§ Objective
Write every record out again exactly, and keep images out of it.
....................
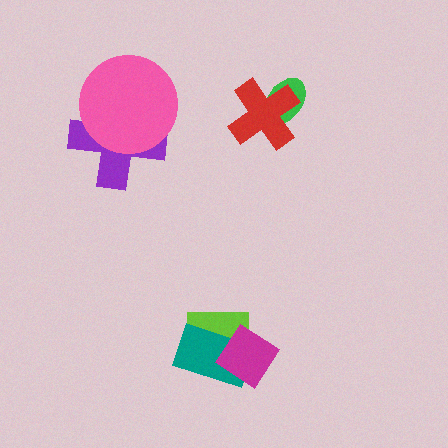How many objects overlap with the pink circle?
1 object overlaps with the pink circle.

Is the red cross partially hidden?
No, no other shape covers it.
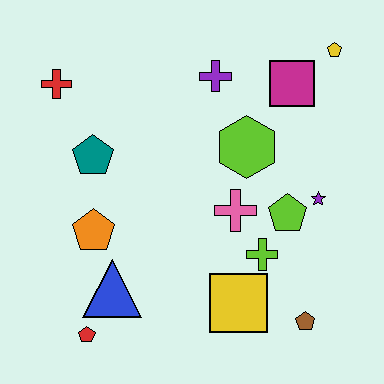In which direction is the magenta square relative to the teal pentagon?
The magenta square is to the right of the teal pentagon.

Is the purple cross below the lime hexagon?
No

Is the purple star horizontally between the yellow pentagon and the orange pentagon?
Yes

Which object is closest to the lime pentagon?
The purple star is closest to the lime pentagon.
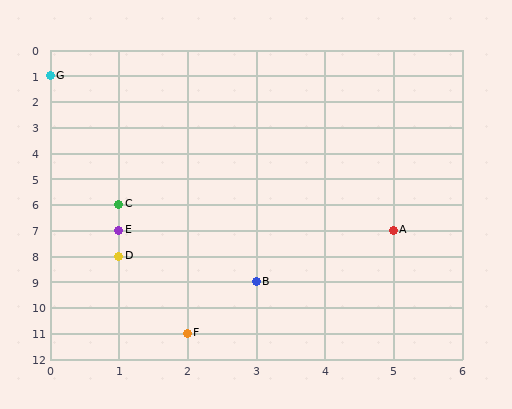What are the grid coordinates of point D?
Point D is at grid coordinates (1, 8).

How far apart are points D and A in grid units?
Points D and A are 4 columns and 1 row apart (about 4.1 grid units diagonally).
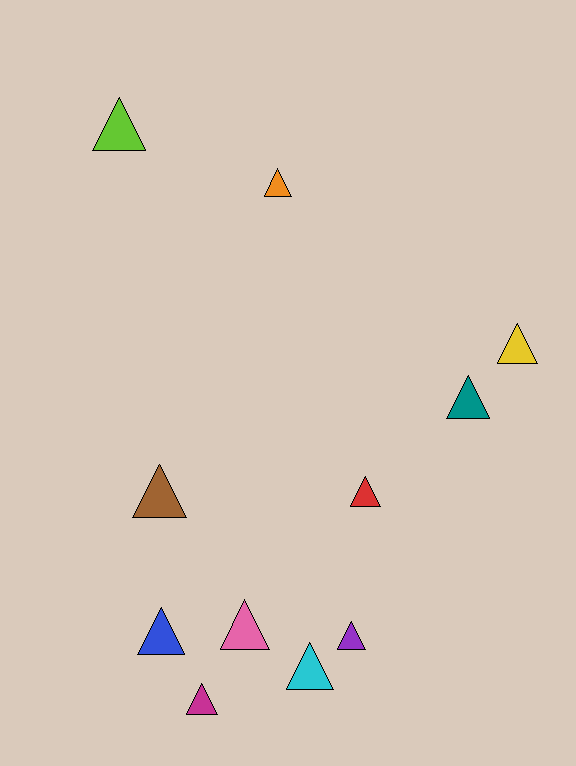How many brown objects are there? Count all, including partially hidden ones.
There is 1 brown object.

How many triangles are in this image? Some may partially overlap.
There are 11 triangles.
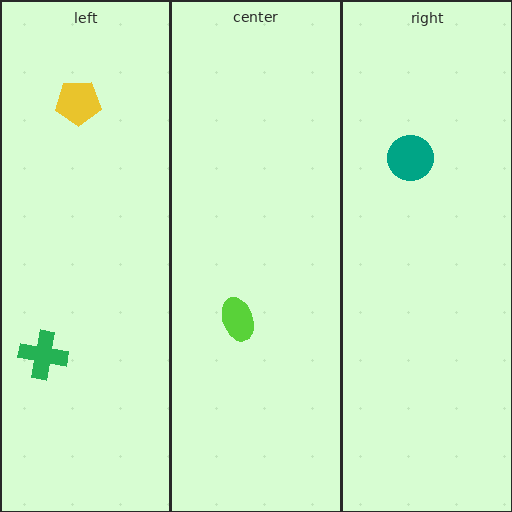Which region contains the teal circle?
The right region.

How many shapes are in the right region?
1.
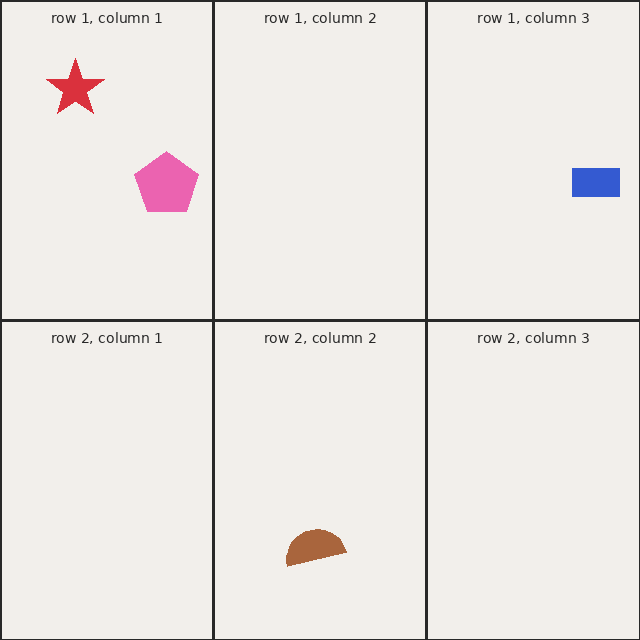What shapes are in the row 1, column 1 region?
The pink pentagon, the red star.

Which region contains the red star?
The row 1, column 1 region.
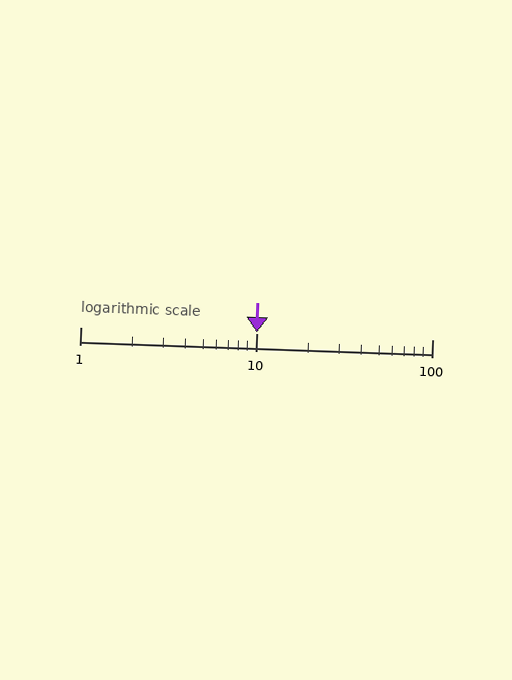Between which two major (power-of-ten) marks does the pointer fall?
The pointer is between 10 and 100.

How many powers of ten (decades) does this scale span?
The scale spans 2 decades, from 1 to 100.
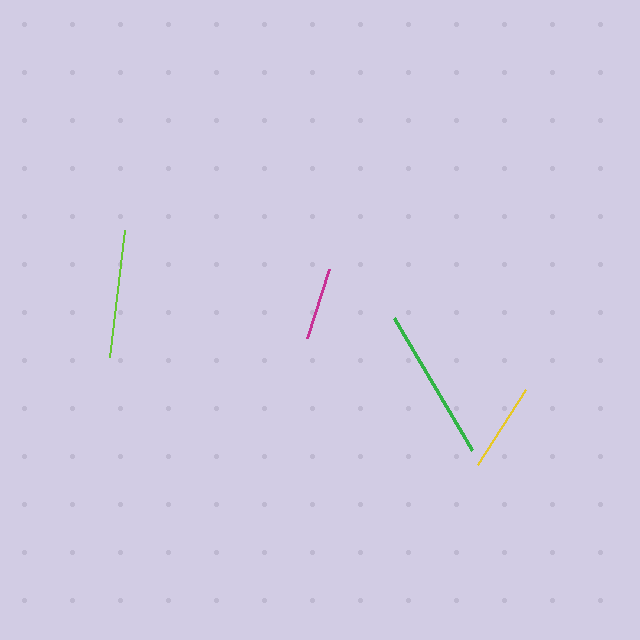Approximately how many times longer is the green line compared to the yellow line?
The green line is approximately 1.7 times the length of the yellow line.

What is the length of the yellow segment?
The yellow segment is approximately 90 pixels long.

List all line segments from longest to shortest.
From longest to shortest: green, lime, yellow, magenta.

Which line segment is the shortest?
The magenta line is the shortest at approximately 72 pixels.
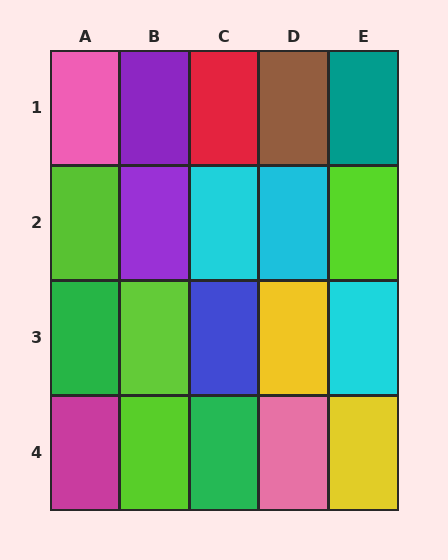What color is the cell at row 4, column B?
Lime.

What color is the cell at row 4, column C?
Green.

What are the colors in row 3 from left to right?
Green, lime, blue, yellow, cyan.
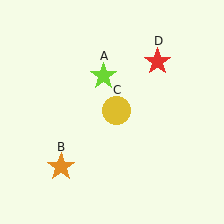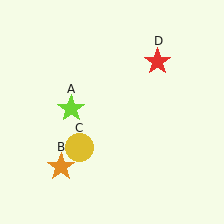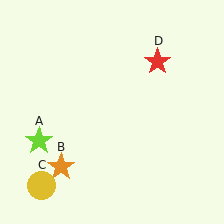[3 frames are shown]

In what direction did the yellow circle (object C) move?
The yellow circle (object C) moved down and to the left.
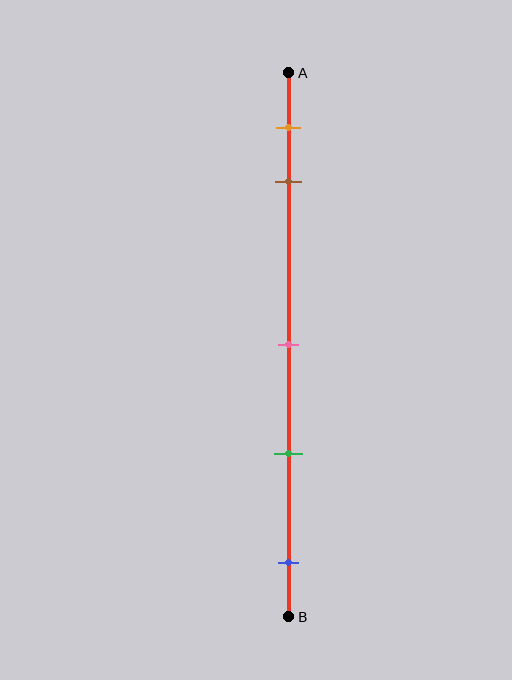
....................
§ Written solution
How many objects overlap with the pink circle?
1 object overlaps with the pink circle.

Is the red cross partially hidden?
No, no other shape covers it.
In which direction is the magenta square relative to the teal pentagon?
The magenta square is to the right of the teal pentagon.

Is the purple cross below the lime hexagon?
No

Is the purple star horizontally between the yellow pentagon and the orange pentagon?
Yes

Which object is closest to the lime pentagon?
The purple star is closest to the lime pentagon.
What are the grid coordinates of point D?
Point D is at grid coordinates (1, 8).

How far apart are points D and A in grid units?
Points D and A are 4 columns and 1 row apart (about 4.1 grid units diagonally).
How many brown objects are there? Count all, including partially hidden ones.
There is 1 brown object.

How many triangles are in this image? Some may partially overlap.
There are 11 triangles.
Which region contains the teal circle?
The right region.

How many shapes are in the right region?
1.
What shapes are in the row 1, column 1 region?
The pink pentagon, the red star.

Which region contains the red star?
The row 1, column 1 region.
Between which two major (power-of-ten) marks does the pointer fall?
The pointer is between 10 and 100.

How many powers of ten (decades) does this scale span?
The scale spans 2 decades, from 1 to 100.
Approximately how many times longer is the green line compared to the yellow line?
The green line is approximately 1.7 times the length of the yellow line.

What is the length of the yellow segment?
The yellow segment is approximately 90 pixels long.

List all line segments from longest to shortest.
From longest to shortest: green, lime, yellow, magenta.

Which line segment is the shortest?
The magenta line is the shortest at approximately 72 pixels.
What color is the cell at row 4, column B?
Lime.

What color is the cell at row 4, column C?
Green.

What are the colors in row 3 from left to right?
Green, lime, blue, yellow, cyan.
[3 frames are shown]

In what direction did the yellow circle (object C) move?
The yellow circle (object C) moved down and to the left.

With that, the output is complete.